## [Exercise details]
Output all lines exactly, with nothing added or dropped.

---------- Data for processing

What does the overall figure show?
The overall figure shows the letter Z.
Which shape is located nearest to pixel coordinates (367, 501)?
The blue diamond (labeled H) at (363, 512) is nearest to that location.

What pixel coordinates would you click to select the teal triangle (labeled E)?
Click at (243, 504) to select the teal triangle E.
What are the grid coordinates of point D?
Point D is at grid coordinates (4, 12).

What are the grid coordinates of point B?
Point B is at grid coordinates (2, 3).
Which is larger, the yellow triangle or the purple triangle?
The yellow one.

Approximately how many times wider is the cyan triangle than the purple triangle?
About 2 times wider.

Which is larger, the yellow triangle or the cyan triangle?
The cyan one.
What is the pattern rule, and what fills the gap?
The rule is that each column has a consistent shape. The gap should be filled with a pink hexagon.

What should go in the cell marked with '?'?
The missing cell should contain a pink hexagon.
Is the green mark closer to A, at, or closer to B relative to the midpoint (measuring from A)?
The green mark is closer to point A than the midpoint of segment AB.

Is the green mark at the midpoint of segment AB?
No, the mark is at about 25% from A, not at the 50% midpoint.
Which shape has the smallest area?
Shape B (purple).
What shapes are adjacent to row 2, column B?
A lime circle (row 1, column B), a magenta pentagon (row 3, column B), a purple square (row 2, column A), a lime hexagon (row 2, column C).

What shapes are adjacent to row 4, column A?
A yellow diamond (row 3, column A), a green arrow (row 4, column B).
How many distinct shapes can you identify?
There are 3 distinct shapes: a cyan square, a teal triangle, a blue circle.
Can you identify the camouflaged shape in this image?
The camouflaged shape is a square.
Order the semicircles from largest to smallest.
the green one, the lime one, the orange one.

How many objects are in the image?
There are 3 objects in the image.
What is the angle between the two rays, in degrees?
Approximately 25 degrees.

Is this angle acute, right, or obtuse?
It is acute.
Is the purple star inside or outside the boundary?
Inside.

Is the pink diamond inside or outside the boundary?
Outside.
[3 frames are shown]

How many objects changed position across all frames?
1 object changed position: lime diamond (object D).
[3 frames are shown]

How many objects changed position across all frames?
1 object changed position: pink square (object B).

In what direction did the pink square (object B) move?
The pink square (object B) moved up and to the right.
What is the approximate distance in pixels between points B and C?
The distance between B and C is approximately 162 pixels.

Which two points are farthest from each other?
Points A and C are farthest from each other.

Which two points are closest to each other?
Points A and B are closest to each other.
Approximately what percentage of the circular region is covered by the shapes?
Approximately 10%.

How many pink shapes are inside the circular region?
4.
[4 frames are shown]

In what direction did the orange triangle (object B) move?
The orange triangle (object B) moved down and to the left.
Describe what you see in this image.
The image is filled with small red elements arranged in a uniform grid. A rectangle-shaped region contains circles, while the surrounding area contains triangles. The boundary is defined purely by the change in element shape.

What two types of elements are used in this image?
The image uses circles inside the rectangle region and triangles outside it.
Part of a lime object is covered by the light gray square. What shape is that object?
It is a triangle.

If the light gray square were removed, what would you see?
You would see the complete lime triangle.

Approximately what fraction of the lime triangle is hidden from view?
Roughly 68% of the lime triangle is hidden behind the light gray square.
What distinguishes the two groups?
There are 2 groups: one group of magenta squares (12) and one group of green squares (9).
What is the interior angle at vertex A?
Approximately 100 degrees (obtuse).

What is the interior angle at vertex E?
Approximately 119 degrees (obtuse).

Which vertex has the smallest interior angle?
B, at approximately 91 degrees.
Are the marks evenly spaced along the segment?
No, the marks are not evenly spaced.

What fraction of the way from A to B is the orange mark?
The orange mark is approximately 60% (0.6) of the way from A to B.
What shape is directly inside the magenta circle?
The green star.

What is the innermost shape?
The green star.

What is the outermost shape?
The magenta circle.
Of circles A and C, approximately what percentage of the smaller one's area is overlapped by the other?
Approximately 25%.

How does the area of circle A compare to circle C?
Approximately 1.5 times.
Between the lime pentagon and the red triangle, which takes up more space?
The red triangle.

--------------------

## [Written solution]
What does the overall figure show?
The overall figure shows the letter Z.
Which shape is located nearest to pixel coordinates (367, 501)?
The blue diamond (labeled H) at (363, 512) is nearest to that location.

What pixel coordinates would you click to select the teal triangle (labeled E)?
Click at (243, 504) to select the teal triangle E.
What are the grid coordinates of point D?
Point D is at grid coordinates (4, 12).

What are the grid coordinates of point B?
Point B is at grid coordinates (2, 3).
Which is larger, the yellow triangle or the purple triangle?
The yellow one.

Approximately how many times wider is the cyan triangle than the purple triangle?
About 2 times wider.

Which is larger, the yellow triangle or the cyan triangle?
The cyan one.
What is the pattern rule, and what fills the gap?
The rule is that each column has a consistent shape. The gap should be filled with a pink hexagon.

What should go in the cell marked with '?'?
The missing cell should contain a pink hexagon.
Is the green mark closer to A, at, or closer to B relative to the midpoint (measuring from A)?
The green mark is closer to point A than the midpoint of segment AB.

Is the green mark at the midpoint of segment AB?
No, the mark is at about 25% from A, not at the 50% midpoint.
Which shape has the smallest area?
Shape B (purple).
What shapes are adjacent to row 2, column B?
A lime circle (row 1, column B), a magenta pentagon (row 3, column B), a purple square (row 2, column A), a lime hexagon (row 2, column C).

What shapes are adjacent to row 4, column A?
A yellow diamond (row 3, column A), a green arrow (row 4, column B).
How many distinct shapes can you identify?
There are 3 distinct shapes: a cyan square, a teal triangle, a blue circle.
Can you identify the camouflaged shape in this image?
The camouflaged shape is a square.
Order the semicircles from largest to smallest.
the green one, the lime one, the orange one.

How many objects are in the image?
There are 3 objects in the image.
What is the angle between the two rays, in degrees?
Approximately 25 degrees.

Is this angle acute, right, or obtuse?
It is acute.
Is the purple star inside or outside the boundary?
Inside.

Is the pink diamond inside or outside the boundary?
Outside.
[3 frames are shown]

How many objects changed position across all frames?
1 object changed position: lime diamond (object D).
[3 frames are shown]

How many objects changed position across all frames?
1 object changed position: pink square (object B).

In what direction did the pink square (object B) move?
The pink square (object B) moved up and to the right.
What is the approximate distance in pixels between points B and C?
The distance between B and C is approximately 162 pixels.

Which two points are farthest from each other?
Points A and C are farthest from each other.

Which two points are closest to each other?
Points A and B are closest to each other.
Approximately what percentage of the circular region is covered by the shapes?
Approximately 10%.

How many pink shapes are inside the circular region?
4.
[4 frames are shown]

In what direction did the orange triangle (object B) move?
The orange triangle (object B) moved down and to the left.
Describe what you see in this image.
The image is filled with small red elements arranged in a uniform grid. A rectangle-shaped region contains circles, while the surrounding area contains triangles. The boundary is defined purely by the change in element shape.

What two types of elements are used in this image?
The image uses circles inside the rectangle region and triangles outside it.
Part of a lime object is covered by the light gray square. What shape is that object?
It is a triangle.

If the light gray square were removed, what would you see?
You would see the complete lime triangle.

Approximately what fraction of the lime triangle is hidden from view?
Roughly 68% of the lime triangle is hidden behind the light gray square.
What distinguishes the two groups?
There are 2 groups: one group of magenta squares (12) and one group of green squares (9).
What is the interior angle at vertex A?
Approximately 100 degrees (obtuse).

What is the interior angle at vertex E?
Approximately 119 degrees (obtuse).

Which vertex has the smallest interior angle?
B, at approximately 91 degrees.
Are the marks evenly spaced along the segment?
No, the marks are not evenly spaced.

What fraction of the way from A to B is the orange mark?
The orange mark is approximately 60% (0.6) of the way from A to B.
What shape is directly inside the magenta circle?
The green star.

What is the innermost shape?
The green star.

What is the outermost shape?
The magenta circle.
Of circles A and C, approximately what percentage of the smaller one's area is overlapped by the other?
Approximately 25%.

How does the area of circle A compare to circle C?
Approximately 1.5 times.
Between the lime pentagon and the red triangle, which takes up more space?
The red triangle.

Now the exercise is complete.